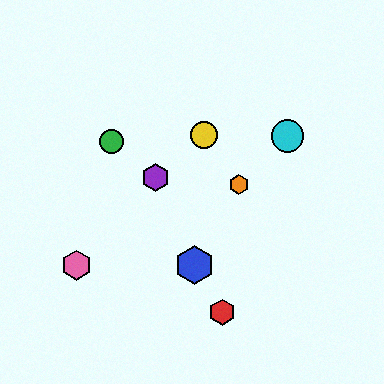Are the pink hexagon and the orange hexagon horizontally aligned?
No, the pink hexagon is at y≈265 and the orange hexagon is at y≈184.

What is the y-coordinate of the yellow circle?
The yellow circle is at y≈135.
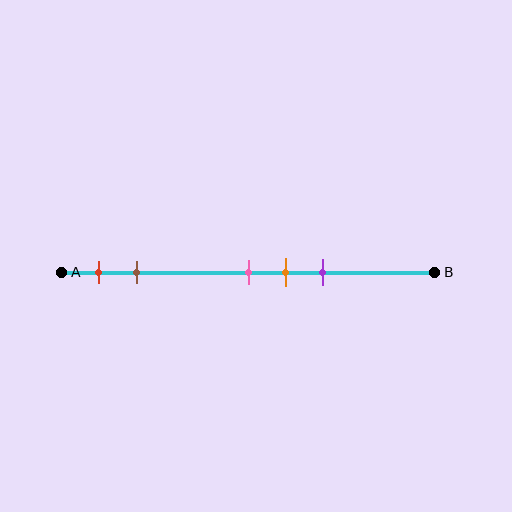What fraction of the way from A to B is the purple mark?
The purple mark is approximately 70% (0.7) of the way from A to B.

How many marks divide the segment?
There are 5 marks dividing the segment.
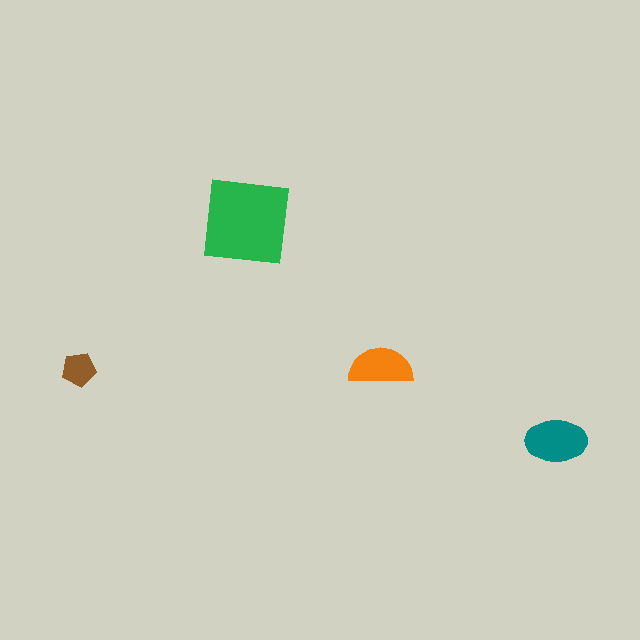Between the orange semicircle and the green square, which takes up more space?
The green square.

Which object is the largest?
The green square.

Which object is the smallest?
The brown pentagon.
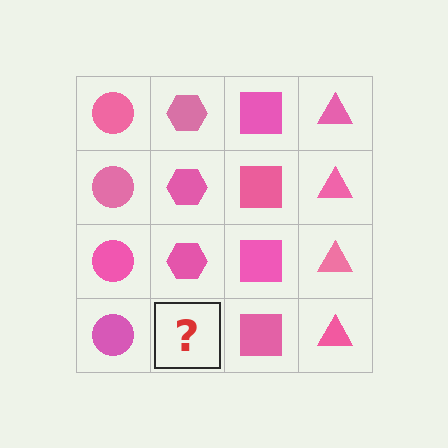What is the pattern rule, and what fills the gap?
The rule is that each column has a consistent shape. The gap should be filled with a pink hexagon.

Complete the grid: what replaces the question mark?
The question mark should be replaced with a pink hexagon.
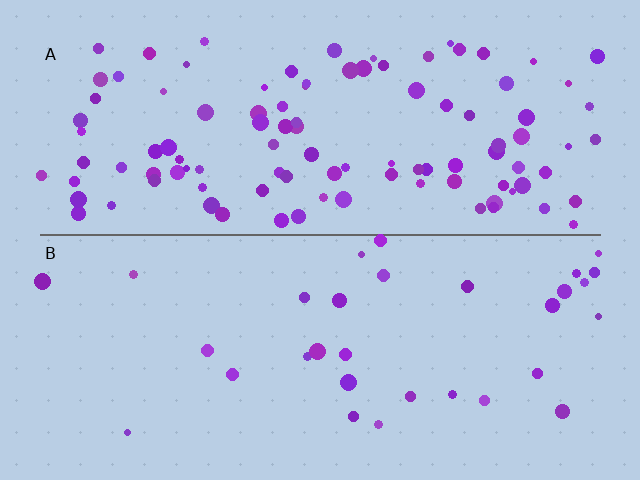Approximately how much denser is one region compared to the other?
Approximately 3.3× — region A over region B.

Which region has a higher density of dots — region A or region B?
A (the top).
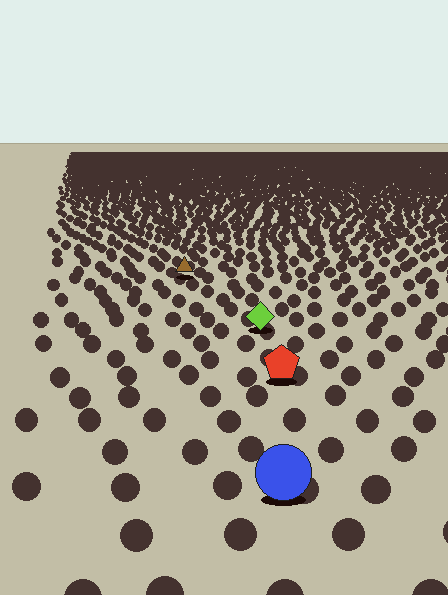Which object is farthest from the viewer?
The brown triangle is farthest from the viewer. It appears smaller and the ground texture around it is denser.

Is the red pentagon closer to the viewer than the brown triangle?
Yes. The red pentagon is closer — you can tell from the texture gradient: the ground texture is coarser near it.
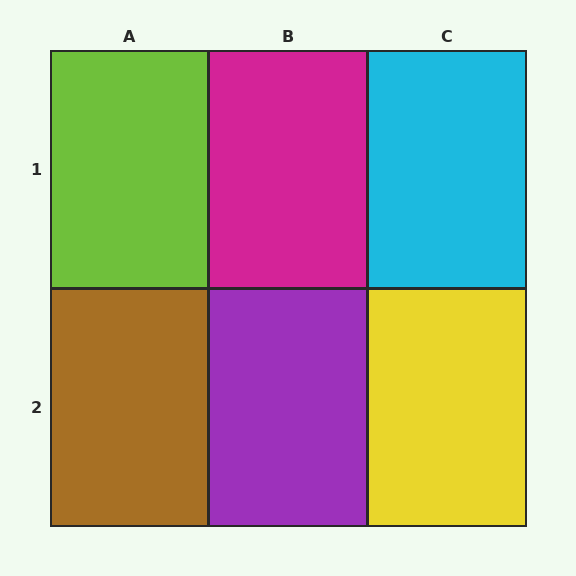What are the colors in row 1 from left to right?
Lime, magenta, cyan.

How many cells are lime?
1 cell is lime.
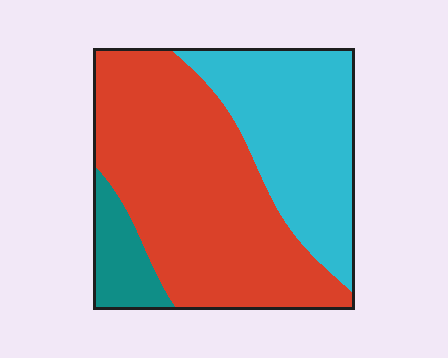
#####
* **TASK DIRECTIONS**
All that is needed is the data above, repeated exactly, without the pictures.

* **EXPECTED OUTPUT**
Are the pink hexagon and the orange hexagon horizontally aligned?
No, the pink hexagon is at y≈265 and the orange hexagon is at y≈184.

What is the y-coordinate of the yellow circle?
The yellow circle is at y≈135.
What fraction of the way from A to B is the purple mark?
The purple mark is approximately 70% (0.7) of the way from A to B.

How many marks divide the segment?
There are 5 marks dividing the segment.
Between the orange semicircle and the green square, which takes up more space?
The green square.

Which object is the largest?
The green square.

Which object is the smallest?
The brown pentagon.
What is the pattern rule, and what fills the gap?
The rule is that each column has a consistent shape. The gap should be filled with a pink hexagon.

Complete the grid: what replaces the question mark?
The question mark should be replaced with a pink hexagon.
Approximately how much denser is one region compared to the other?
Approximately 3.3× — region A over region B.

Which region has a higher density of dots — region A or region B?
A (the top).
Which object is farthest from the viewer?
The brown triangle is farthest from the viewer. It appears smaller and the ground texture around it is denser.

Is the red pentagon closer to the viewer than the brown triangle?
Yes. The red pentagon is closer — you can tell from the texture gradient: the ground texture is coarser near it.
What are the colors in row 1 from left to right?
Lime, magenta, cyan.

How many cells are lime?
1 cell is lime.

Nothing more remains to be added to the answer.